(Raw records)
□ □ □
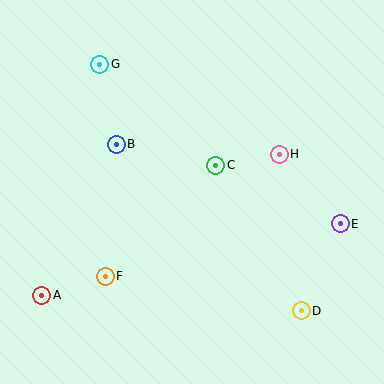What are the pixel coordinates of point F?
Point F is at (105, 277).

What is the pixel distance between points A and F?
The distance between A and F is 66 pixels.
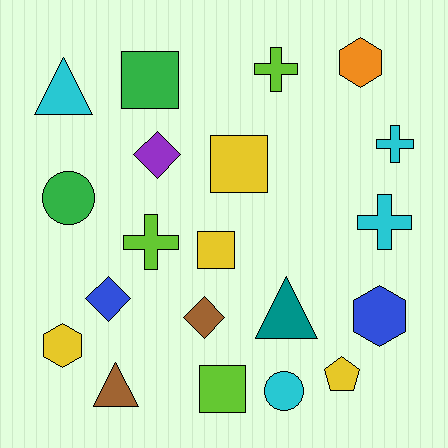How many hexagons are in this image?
There are 3 hexagons.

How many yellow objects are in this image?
There are 4 yellow objects.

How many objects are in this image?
There are 20 objects.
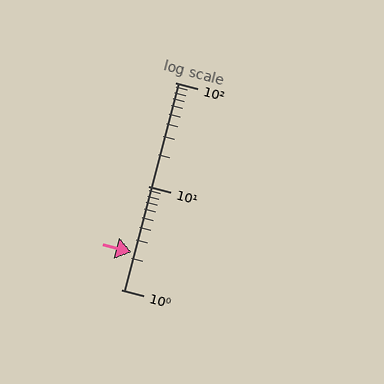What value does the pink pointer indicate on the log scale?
The pointer indicates approximately 2.3.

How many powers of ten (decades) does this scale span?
The scale spans 2 decades, from 1 to 100.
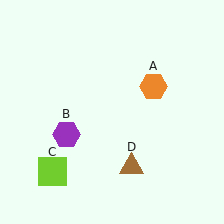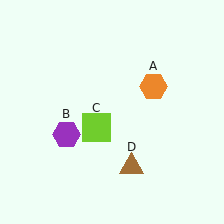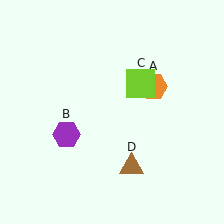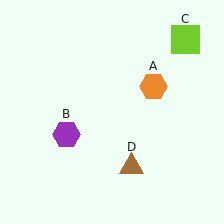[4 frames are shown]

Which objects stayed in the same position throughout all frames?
Orange hexagon (object A) and purple hexagon (object B) and brown triangle (object D) remained stationary.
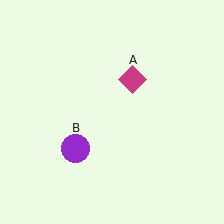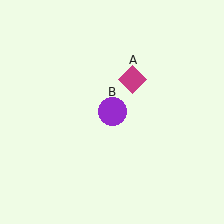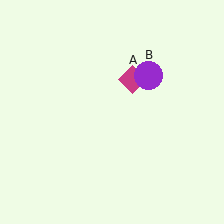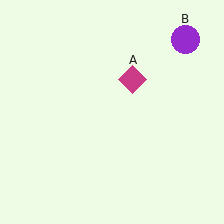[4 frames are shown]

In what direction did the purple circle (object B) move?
The purple circle (object B) moved up and to the right.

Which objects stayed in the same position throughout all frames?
Magenta diamond (object A) remained stationary.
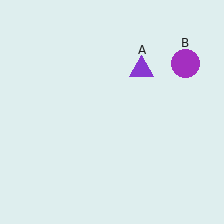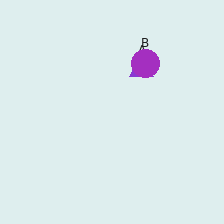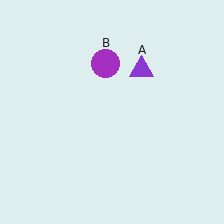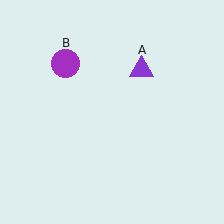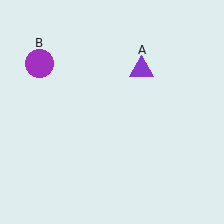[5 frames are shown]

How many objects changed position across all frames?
1 object changed position: purple circle (object B).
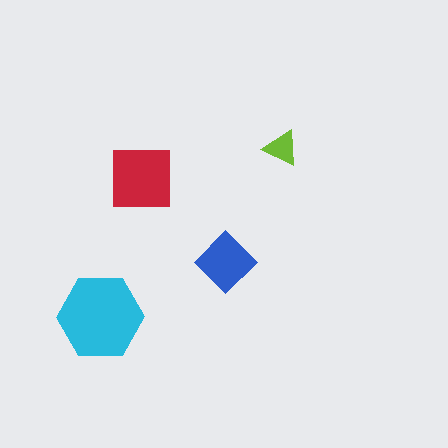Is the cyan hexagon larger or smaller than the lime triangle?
Larger.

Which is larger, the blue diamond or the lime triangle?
The blue diamond.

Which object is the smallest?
The lime triangle.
□ □ □
=== THE PROBLEM ===
Your task is to reproduce all of the material exactly. The pictures stay out.

=== WRITTEN RESPONSE ===
What are the pixel coordinates of point F?
Point F is at (105, 277).

What is the pixel distance between points A and F?
The distance between A and F is 66 pixels.
How many hexagons are in this image?
There are 3 hexagons.

How many yellow objects are in this image?
There are 4 yellow objects.

How many objects are in this image?
There are 20 objects.
What value does the pink pointer indicate on the log scale?
The pointer indicates approximately 2.3.

How many powers of ten (decades) does this scale span?
The scale spans 2 decades, from 1 to 100.
[4 frames are shown]

Which objects stayed in the same position throughout all frames?
Orange hexagon (object A) and purple hexagon (object B) and brown triangle (object D) remained stationary.
[4 frames are shown]

In what direction did the purple circle (object B) move?
The purple circle (object B) moved up and to the right.

Which objects stayed in the same position throughout all frames?
Magenta diamond (object A) remained stationary.
[5 frames are shown]

How many objects changed position across all frames?
1 object changed position: purple circle (object B).
Is the cyan hexagon larger or smaller than the lime triangle?
Larger.

Which is larger, the blue diamond or the lime triangle?
The blue diamond.

Which object is the smallest?
The lime triangle.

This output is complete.